*To be done*
Each entry below is to be given again word for word, with no pictures.

begin Data entries

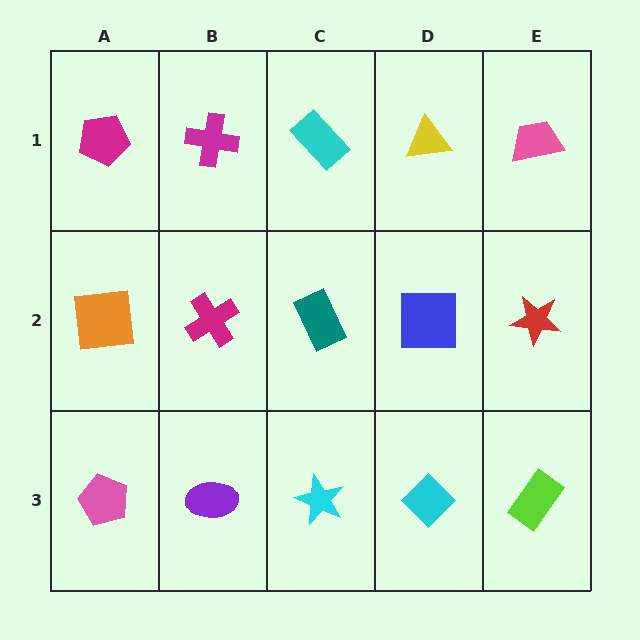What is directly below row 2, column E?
A lime rectangle.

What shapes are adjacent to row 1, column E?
A red star (row 2, column E), a yellow triangle (row 1, column D).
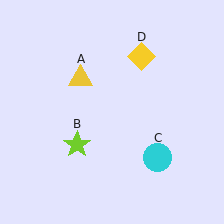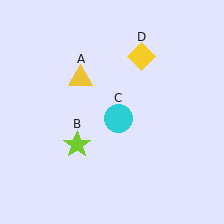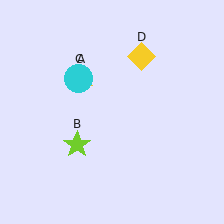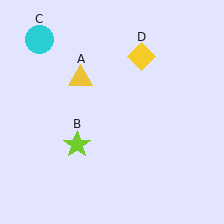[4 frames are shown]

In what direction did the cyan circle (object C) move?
The cyan circle (object C) moved up and to the left.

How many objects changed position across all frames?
1 object changed position: cyan circle (object C).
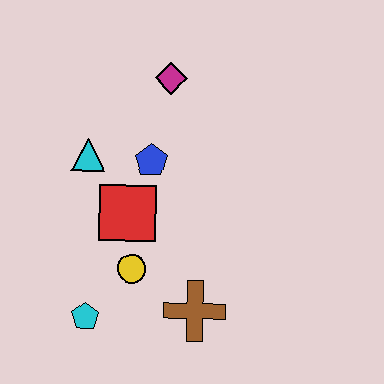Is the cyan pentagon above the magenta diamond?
No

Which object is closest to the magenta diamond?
The blue pentagon is closest to the magenta diamond.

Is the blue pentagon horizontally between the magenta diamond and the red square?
Yes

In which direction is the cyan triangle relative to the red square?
The cyan triangle is above the red square.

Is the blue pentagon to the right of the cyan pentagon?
Yes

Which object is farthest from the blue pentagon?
The cyan pentagon is farthest from the blue pentagon.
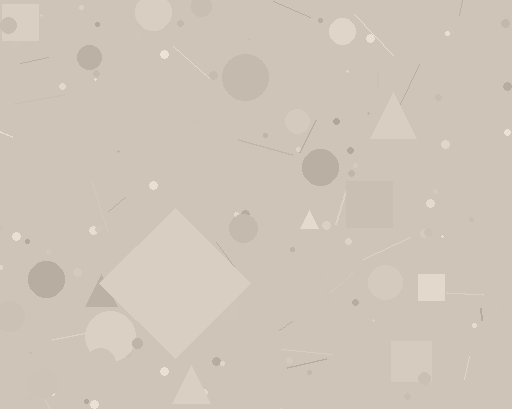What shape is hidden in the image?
A diamond is hidden in the image.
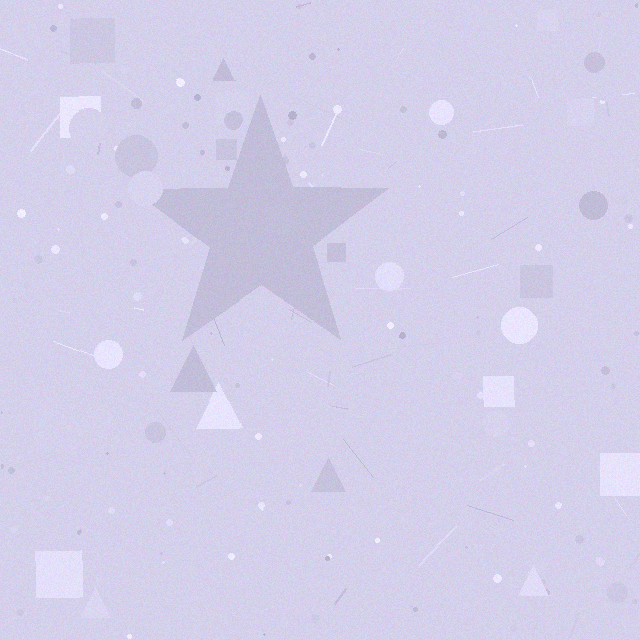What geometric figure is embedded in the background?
A star is embedded in the background.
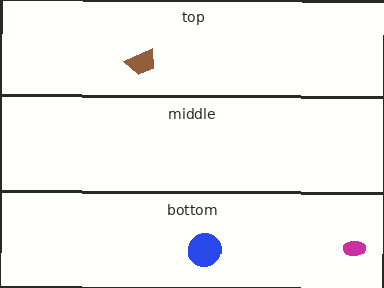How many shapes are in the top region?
1.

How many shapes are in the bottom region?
2.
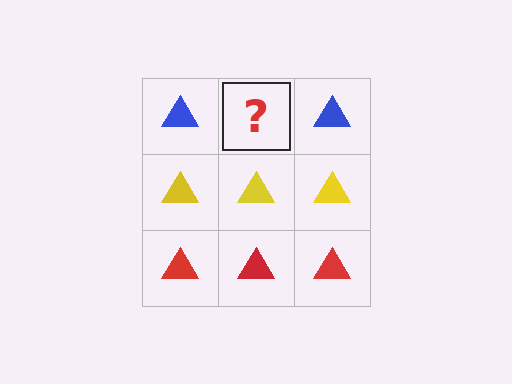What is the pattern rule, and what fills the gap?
The rule is that each row has a consistent color. The gap should be filled with a blue triangle.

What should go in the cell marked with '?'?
The missing cell should contain a blue triangle.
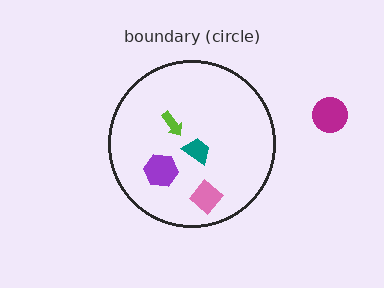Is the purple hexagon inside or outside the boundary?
Inside.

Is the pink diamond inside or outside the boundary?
Inside.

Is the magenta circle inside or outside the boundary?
Outside.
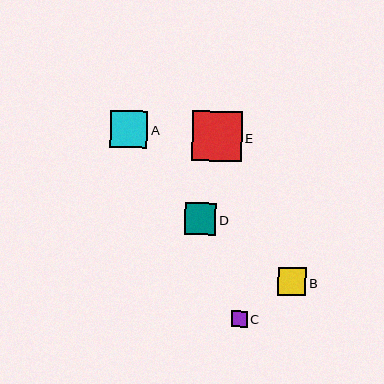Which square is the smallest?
Square C is the smallest with a size of approximately 16 pixels.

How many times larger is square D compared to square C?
Square D is approximately 2.0 times the size of square C.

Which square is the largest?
Square E is the largest with a size of approximately 50 pixels.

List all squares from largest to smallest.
From largest to smallest: E, A, D, B, C.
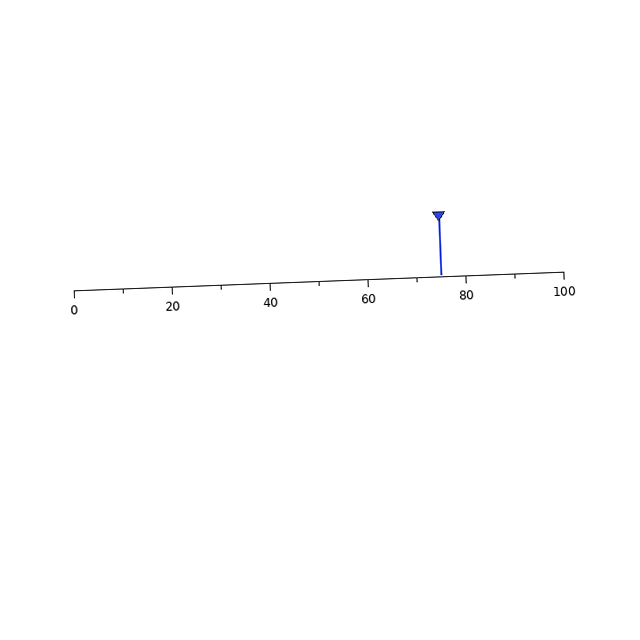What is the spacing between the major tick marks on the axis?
The major ticks are spaced 20 apart.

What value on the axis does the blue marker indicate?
The marker indicates approximately 75.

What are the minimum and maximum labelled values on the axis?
The axis runs from 0 to 100.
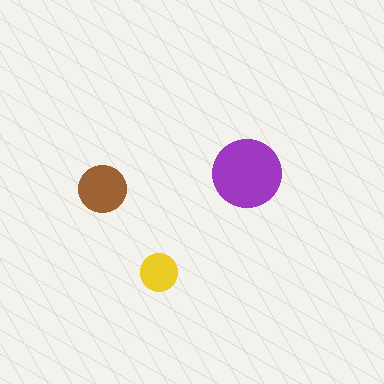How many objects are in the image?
There are 3 objects in the image.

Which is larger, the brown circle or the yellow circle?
The brown one.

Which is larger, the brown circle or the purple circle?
The purple one.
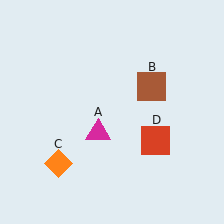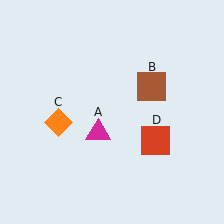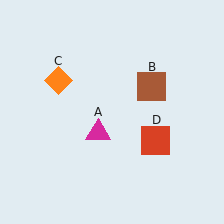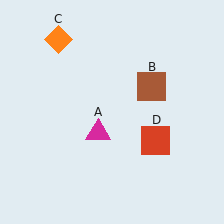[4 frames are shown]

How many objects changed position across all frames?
1 object changed position: orange diamond (object C).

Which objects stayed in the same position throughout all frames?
Magenta triangle (object A) and brown square (object B) and red square (object D) remained stationary.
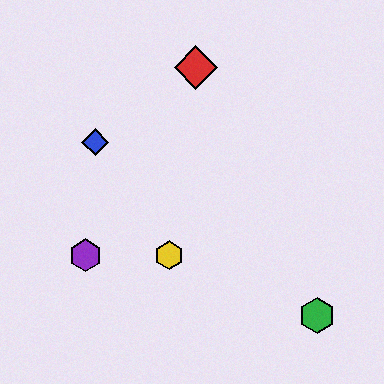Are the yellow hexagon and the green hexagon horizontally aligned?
No, the yellow hexagon is at y≈255 and the green hexagon is at y≈316.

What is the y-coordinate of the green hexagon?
The green hexagon is at y≈316.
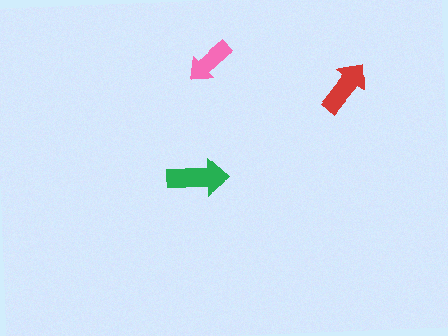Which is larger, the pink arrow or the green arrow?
The green one.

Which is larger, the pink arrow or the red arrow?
The red one.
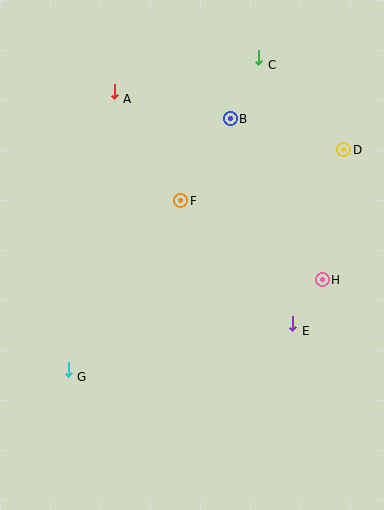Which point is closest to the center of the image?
Point F at (181, 201) is closest to the center.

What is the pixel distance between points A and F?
The distance between A and F is 122 pixels.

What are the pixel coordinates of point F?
Point F is at (181, 201).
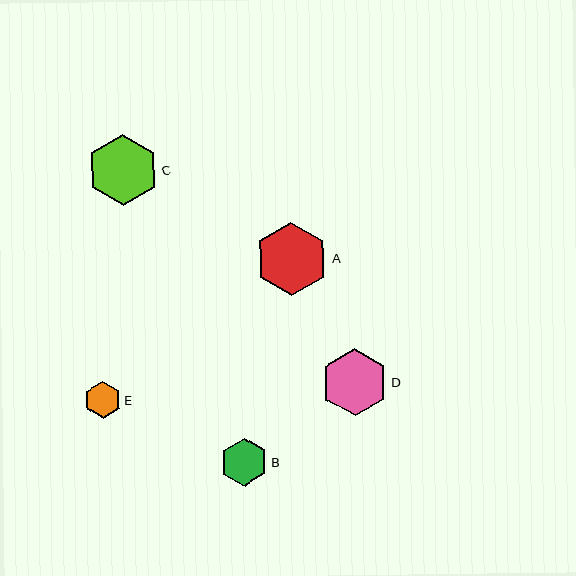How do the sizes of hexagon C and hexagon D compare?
Hexagon C and hexagon D are approximately the same size.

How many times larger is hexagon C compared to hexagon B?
Hexagon C is approximately 1.5 times the size of hexagon B.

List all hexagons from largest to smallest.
From largest to smallest: A, C, D, B, E.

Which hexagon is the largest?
Hexagon A is the largest with a size of approximately 73 pixels.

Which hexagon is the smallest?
Hexagon E is the smallest with a size of approximately 37 pixels.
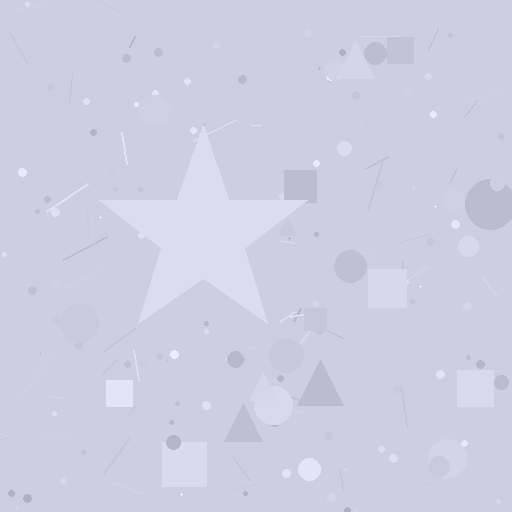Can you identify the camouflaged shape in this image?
The camouflaged shape is a star.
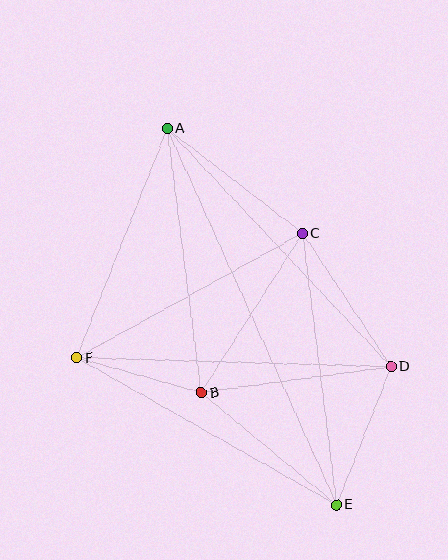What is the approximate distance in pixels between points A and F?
The distance between A and F is approximately 246 pixels.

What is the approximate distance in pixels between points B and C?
The distance between B and C is approximately 188 pixels.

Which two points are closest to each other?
Points B and F are closest to each other.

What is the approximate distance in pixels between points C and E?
The distance between C and E is approximately 273 pixels.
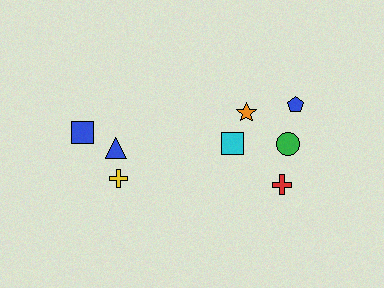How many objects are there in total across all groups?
There are 8 objects.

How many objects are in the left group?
There are 3 objects.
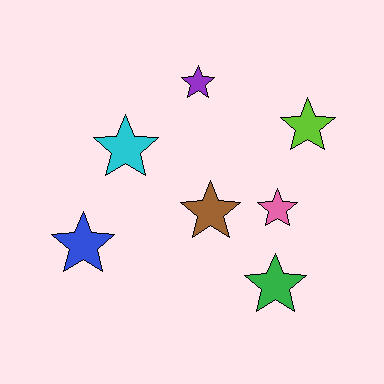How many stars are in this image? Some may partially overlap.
There are 7 stars.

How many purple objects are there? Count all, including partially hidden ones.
There is 1 purple object.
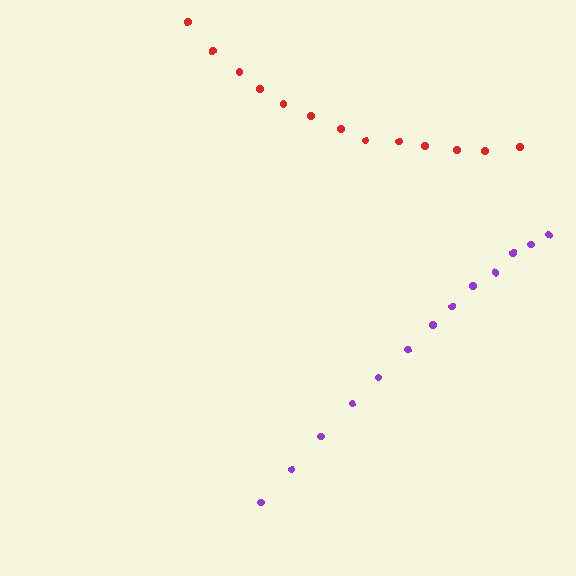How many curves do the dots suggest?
There are 2 distinct paths.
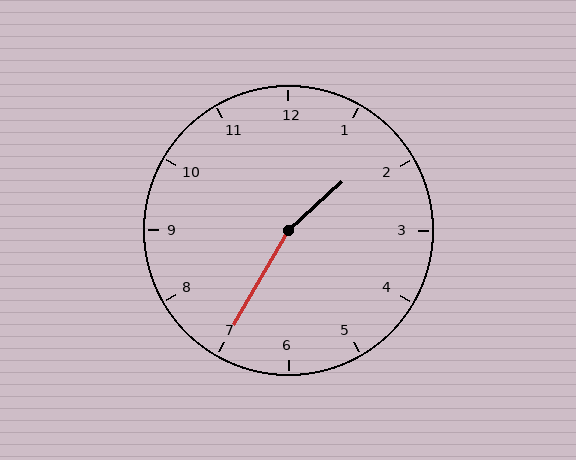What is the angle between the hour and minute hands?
Approximately 162 degrees.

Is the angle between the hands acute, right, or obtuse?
It is obtuse.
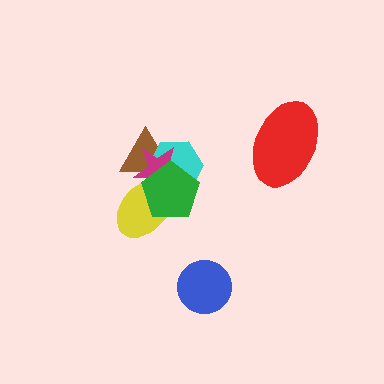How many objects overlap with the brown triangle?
3 objects overlap with the brown triangle.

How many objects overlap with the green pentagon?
4 objects overlap with the green pentagon.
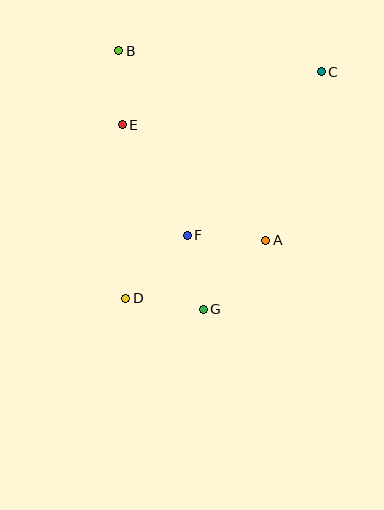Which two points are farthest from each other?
Points C and D are farthest from each other.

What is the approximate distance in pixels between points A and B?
The distance between A and B is approximately 240 pixels.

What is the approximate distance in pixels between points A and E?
The distance between A and E is approximately 184 pixels.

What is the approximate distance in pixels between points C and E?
The distance between C and E is approximately 206 pixels.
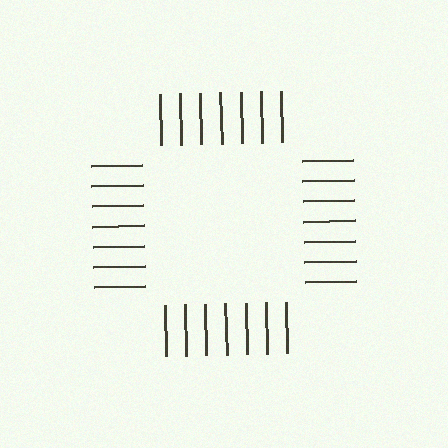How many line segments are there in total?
28 — 7 along each of the 4 edges.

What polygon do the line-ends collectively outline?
An illusory square — the line segments terminate on its edges but no continuous stroke is drawn.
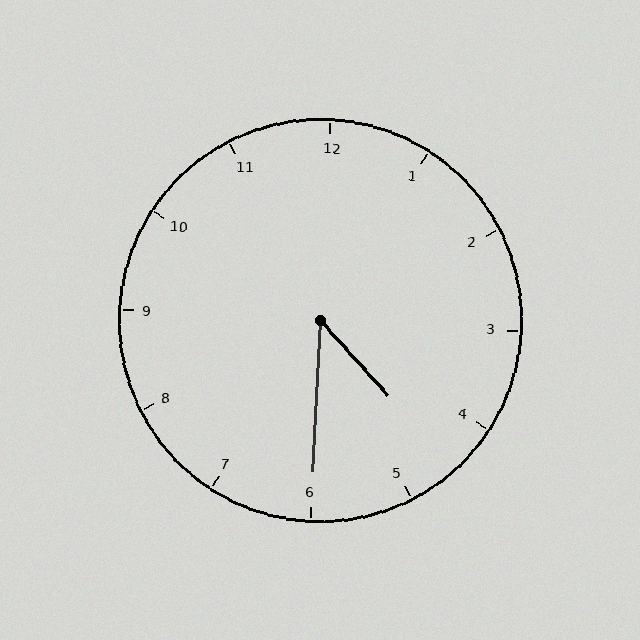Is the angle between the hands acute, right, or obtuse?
It is acute.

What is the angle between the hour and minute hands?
Approximately 45 degrees.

end Data entries

*Exercise output*
What is directly below row 2, column E?
A lime rectangle.

What shapes are adjacent to row 1, column E?
A red star (row 2, column E), a yellow triangle (row 1, column D).
[4 frames are shown]

In what direction did the cyan circle (object C) move?
The cyan circle (object C) moved up and to the left.

How many objects changed position across all frames?
1 object changed position: cyan circle (object C).
Is the cyan pentagon above the magenta diamond?
No

Which object is closest to the magenta diamond?
The blue pentagon is closest to the magenta diamond.

Is the blue pentagon horizontally between the magenta diamond and the red square?
Yes

In which direction is the cyan triangle relative to the red square?
The cyan triangle is above the red square.

Is the blue pentagon to the right of the cyan pentagon?
Yes

Which object is farthest from the blue pentagon?
The cyan pentagon is farthest from the blue pentagon.
What shape is hidden in the image?
A diamond is hidden in the image.
What geometric figure is embedded in the background?
A star is embedded in the background.
How many shapes are in the top region?
1.

How many shapes are in the bottom region?
2.
What is the pattern rule, and what fills the gap?
The rule is that each row has a consistent color. The gap should be filled with a blue triangle.

What should go in the cell marked with '?'?
The missing cell should contain a blue triangle.
Is the purple hexagon inside or outside the boundary?
Inside.

Is the pink diamond inside or outside the boundary?
Inside.

Is the magenta circle inside or outside the boundary?
Outside.
Which square is the smallest?
Square C is the smallest with a size of approximately 16 pixels.

How many times larger is square D compared to square C?
Square D is approximately 2.0 times the size of square C.

Which square is the largest?
Square E is the largest with a size of approximately 50 pixels.

List all squares from largest to smallest.
From largest to smallest: E, A, D, B, C.
What is the spacing between the major tick marks on the axis?
The major ticks are spaced 20 apart.

What value on the axis does the blue marker indicate?
The marker indicates approximately 75.

What are the minimum and maximum labelled values on the axis?
The axis runs from 0 to 100.
How many objects are in the image?
There are 3 objects in the image.

Which is larger, the brown circle or the yellow circle?
The brown one.

Which is larger, the brown circle or the purple circle?
The purple one.
[4 frames are shown]

How many objects changed position across all frames?
1 object changed position: orange diamond (object C).

Which objects stayed in the same position throughout all frames?
Magenta triangle (object A) and brown square (object B) and red square (object D) remained stationary.
Are the yellow hexagon and the green hexagon horizontally aligned?
No, the yellow hexagon is at y≈255 and the green hexagon is at y≈316.

What is the y-coordinate of the green hexagon?
The green hexagon is at y≈316.
Which is larger, the pink arrow or the green arrow?
The green one.

Which is larger, the pink arrow or the red arrow?
The red one.
Which point is closest to the center of the image?
Point F at (181, 201) is closest to the center.

What is the pixel distance between points A and F?
The distance between A and F is 122 pixels.

What are the pixel coordinates of point F?
Point F is at (181, 201).
How do the sizes of hexagon C and hexagon D compare?
Hexagon C and hexagon D are approximately the same size.

How many times larger is hexagon C compared to hexagon B?
Hexagon C is approximately 1.5 times the size of hexagon B.

List all hexagons from largest to smallest.
From largest to smallest: A, C, D, B, E.

Which hexagon is the largest?
Hexagon A is the largest with a size of approximately 73 pixels.

Which hexagon is the smallest?
Hexagon E is the smallest with a size of approximately 37 pixels.
Can you identify the camouflaged shape in this image?
The camouflaged shape is a star.
What is the approximate distance in pixels between points A and F?
The distance between A and F is approximately 246 pixels.

What is the approximate distance in pixels between points B and C?
The distance between B and C is approximately 188 pixels.

Which two points are closest to each other?
Points B and F are closest to each other.

What is the approximate distance in pixels between points C and E?
The distance between C and E is approximately 273 pixels.
How many objects are there in total across all groups?
There are 8 objects.

How many objects are in the left group?
There are 3 objects.
How many stars are in this image? Some may partially overlap.
There are 7 stars.

How many purple objects are there? Count all, including partially hidden ones.
There is 1 purple object.
How many curves do the dots suggest?
There are 2 distinct paths.
What is the angle between the hour and minute hands?
Approximately 162 degrees.

Is the angle between the hands acute, right, or obtuse?
It is obtuse.
How many objects overlap with the brown triangle?
3 objects overlap with the brown triangle.

How many objects overlap with the green pentagon?
4 objects overlap with the green pentagon.
Which two points are farthest from each other?
Points C and D are farthest from each other.

What is the approximate distance in pixels between points A and B?
The distance between A and B is approximately 240 pixels.

What is the approximate distance in pixels between points A and E?
The distance between A and E is approximately 184 pixels.

What is the approximate distance in pixels between points C and E?
The distance between C and E is approximately 206 pixels.
How many line segments are there in total?
28 — 7 along each of the 4 edges.

What polygon do the line-ends collectively outline?
An illusory square — the line segments terminate on its edges but no continuous stroke is drawn.
Is the angle between the hands acute, right, or obtuse?
It is acute.

What is the angle between the hour and minute hands?
Approximately 45 degrees.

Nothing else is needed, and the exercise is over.